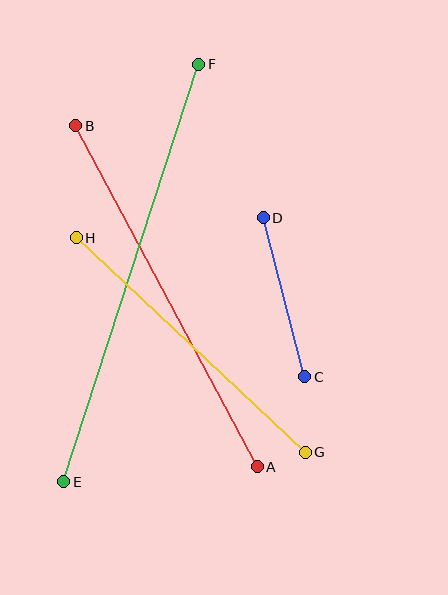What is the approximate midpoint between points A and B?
The midpoint is at approximately (166, 296) pixels.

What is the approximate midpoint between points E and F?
The midpoint is at approximately (131, 273) pixels.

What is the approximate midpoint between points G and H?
The midpoint is at approximately (191, 345) pixels.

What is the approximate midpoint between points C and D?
The midpoint is at approximately (284, 297) pixels.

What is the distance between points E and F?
The distance is approximately 439 pixels.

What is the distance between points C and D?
The distance is approximately 164 pixels.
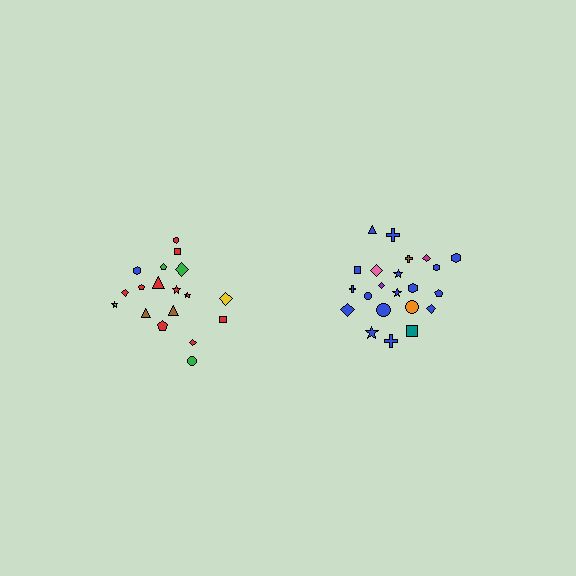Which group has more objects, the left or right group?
The right group.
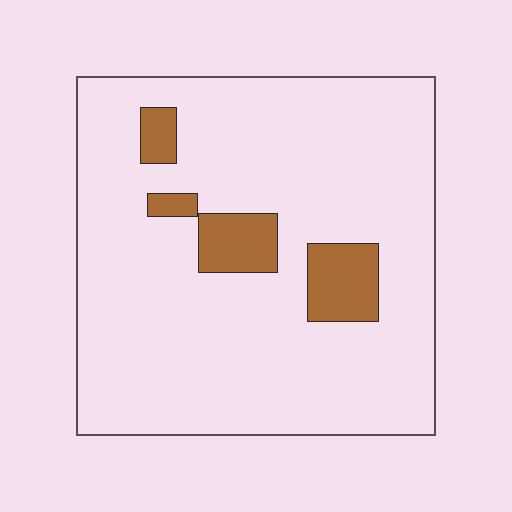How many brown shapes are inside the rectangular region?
4.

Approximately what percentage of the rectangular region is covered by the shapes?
Approximately 10%.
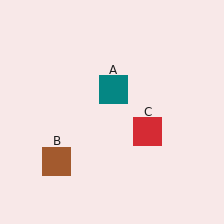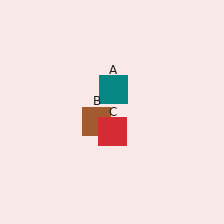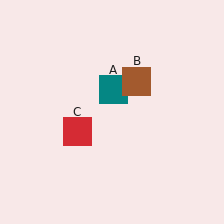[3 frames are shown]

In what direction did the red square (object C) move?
The red square (object C) moved left.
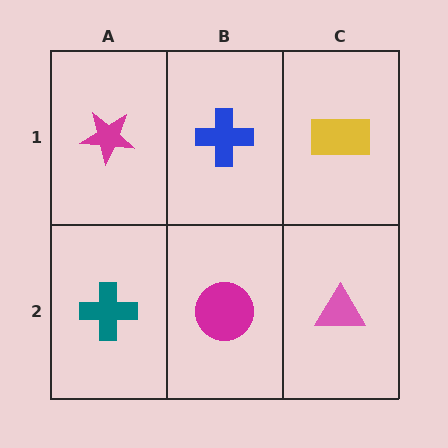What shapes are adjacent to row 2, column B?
A blue cross (row 1, column B), a teal cross (row 2, column A), a pink triangle (row 2, column C).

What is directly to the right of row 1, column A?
A blue cross.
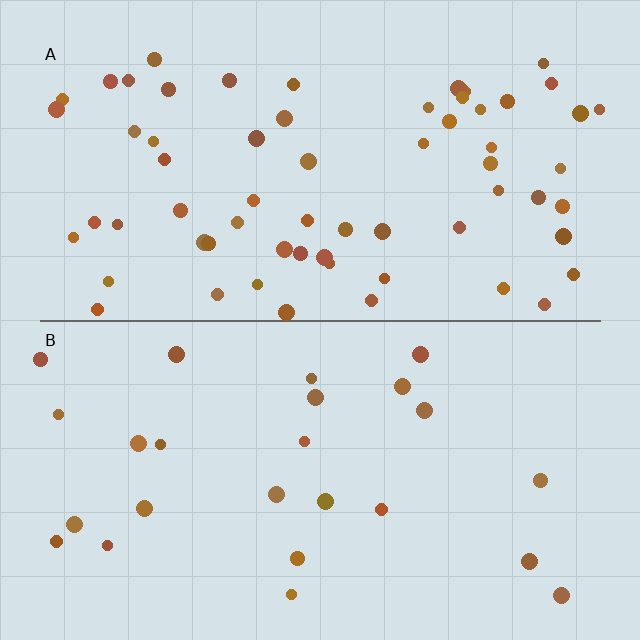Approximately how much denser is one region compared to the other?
Approximately 2.6× — region A over region B.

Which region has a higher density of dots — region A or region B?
A (the top).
·····
* **PROBLEM DESCRIPTION**
Repeat the listing above exactly, with no pictures.

* **OUTPUT BELOW**
What is the approximate midpoint between points A and B?
The midpoint is at approximately (166, 296) pixels.

What is the approximate midpoint between points E and F?
The midpoint is at approximately (131, 273) pixels.

What is the approximate midpoint between points G and H?
The midpoint is at approximately (191, 345) pixels.

What is the approximate midpoint between points C and D?
The midpoint is at approximately (284, 297) pixels.

What is the distance between points E and F?
The distance is approximately 439 pixels.

What is the distance between points C and D?
The distance is approximately 164 pixels.
Which group has more objects, the left or right group?
The right group.
How many brown shapes are inside the rectangular region?
4.

Approximately what percentage of the rectangular region is covered by the shapes?
Approximately 10%.
[3 frames are shown]

In what direction did the red square (object C) move?
The red square (object C) moved left.
What shapes are adjacent to row 2, column B?
A blue cross (row 1, column B), a teal cross (row 2, column A), a pink triangle (row 2, column C).

What is directly to the right of row 1, column A?
A blue cross.
Approximately how much denser is one region compared to the other?
Approximately 2.6× — region A over region B.

Which region has a higher density of dots — region A or region B?
A (the top).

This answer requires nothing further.